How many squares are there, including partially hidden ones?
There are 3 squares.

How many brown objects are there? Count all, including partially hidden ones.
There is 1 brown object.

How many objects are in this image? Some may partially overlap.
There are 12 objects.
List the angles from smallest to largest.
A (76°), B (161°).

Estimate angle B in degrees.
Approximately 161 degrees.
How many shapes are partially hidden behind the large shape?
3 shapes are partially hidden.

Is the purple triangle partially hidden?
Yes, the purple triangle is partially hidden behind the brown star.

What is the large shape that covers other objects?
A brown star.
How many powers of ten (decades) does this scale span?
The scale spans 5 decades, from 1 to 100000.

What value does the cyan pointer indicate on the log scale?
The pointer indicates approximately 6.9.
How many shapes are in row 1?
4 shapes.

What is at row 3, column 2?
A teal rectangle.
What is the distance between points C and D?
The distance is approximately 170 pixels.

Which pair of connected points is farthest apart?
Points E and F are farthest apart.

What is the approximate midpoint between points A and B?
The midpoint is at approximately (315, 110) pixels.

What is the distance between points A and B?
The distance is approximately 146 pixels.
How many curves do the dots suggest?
::::::
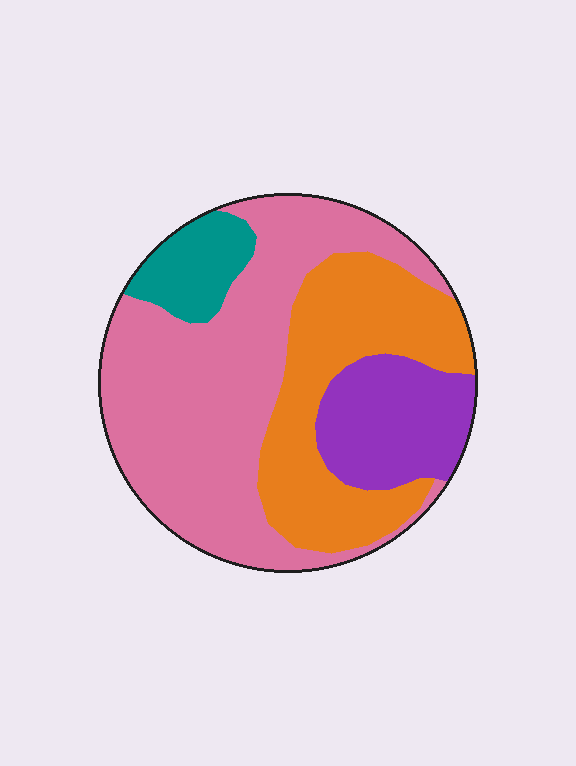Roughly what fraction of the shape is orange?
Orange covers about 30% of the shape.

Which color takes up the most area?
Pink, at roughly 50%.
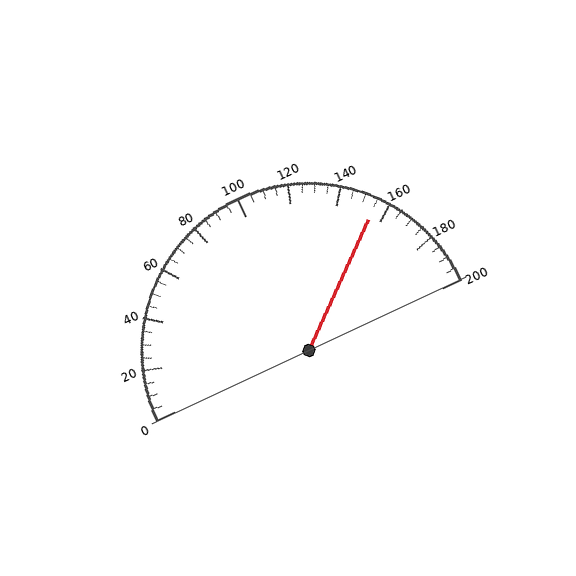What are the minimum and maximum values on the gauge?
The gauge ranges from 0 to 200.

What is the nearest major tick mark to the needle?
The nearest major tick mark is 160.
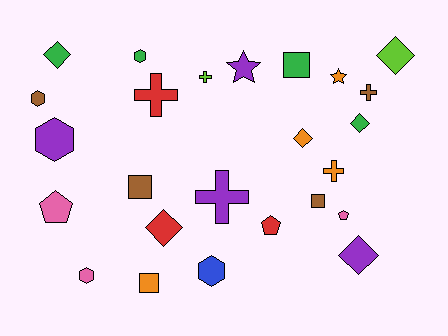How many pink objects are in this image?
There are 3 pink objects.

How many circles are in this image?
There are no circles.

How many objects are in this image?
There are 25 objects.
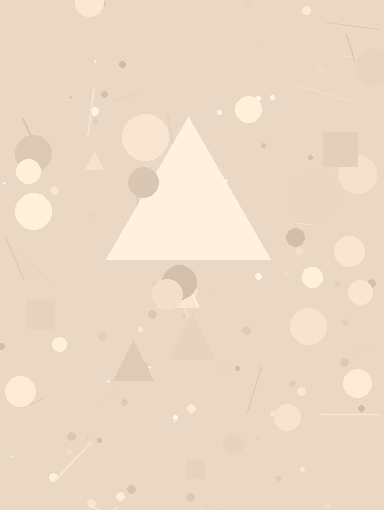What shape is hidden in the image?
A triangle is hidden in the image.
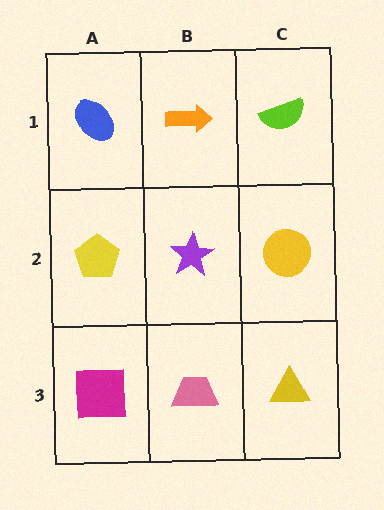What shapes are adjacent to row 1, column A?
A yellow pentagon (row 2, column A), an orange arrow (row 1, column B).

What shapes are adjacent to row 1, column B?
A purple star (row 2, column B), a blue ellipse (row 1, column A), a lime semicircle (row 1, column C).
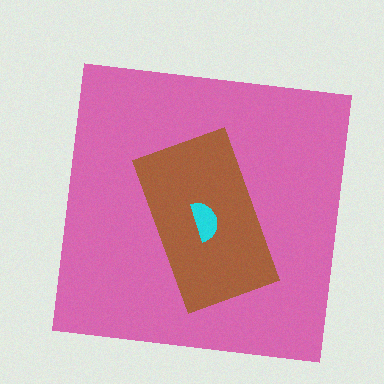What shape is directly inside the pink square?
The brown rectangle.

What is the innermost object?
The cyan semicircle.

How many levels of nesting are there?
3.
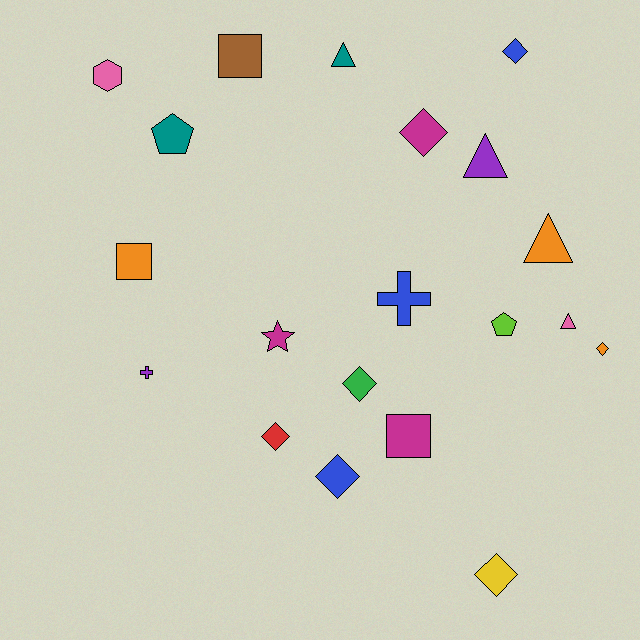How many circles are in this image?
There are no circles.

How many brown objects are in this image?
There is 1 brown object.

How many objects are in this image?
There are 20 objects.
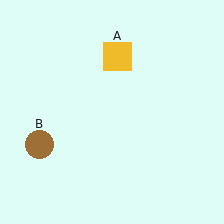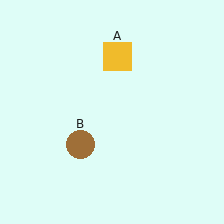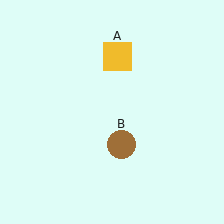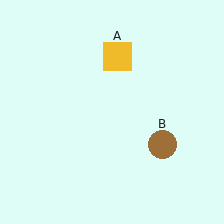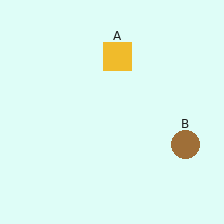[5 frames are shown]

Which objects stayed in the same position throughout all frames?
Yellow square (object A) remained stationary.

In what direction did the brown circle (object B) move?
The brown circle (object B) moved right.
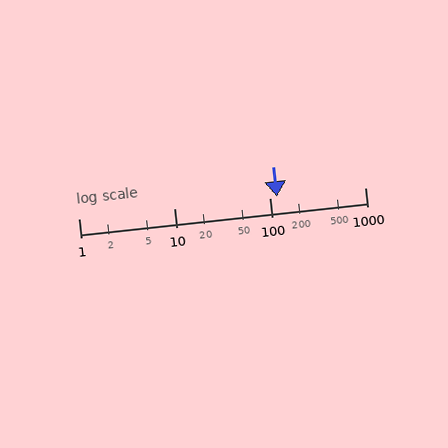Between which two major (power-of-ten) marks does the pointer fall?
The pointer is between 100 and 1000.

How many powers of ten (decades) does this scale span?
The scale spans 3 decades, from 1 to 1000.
::::::
_SET PROBLEM_
Write out exactly the lines running from the line containing "What is at row 3, column 2?" to the line containing "How many curves do the dots suggest?", with both of those lines included.

_ANSWER TO THIS PROBLEM_
What is at row 3, column 2?
A teal rectangle.
What is the distance between points C and D?
The distance is approximately 170 pixels.

Which pair of connected points is farthest apart?
Points E and F are farthest apart.

What is the approximate midpoint between points A and B?
The midpoint is at approximately (315, 110) pixels.

What is the distance between points A and B?
The distance is approximately 146 pixels.
How many curves do the dots suggest?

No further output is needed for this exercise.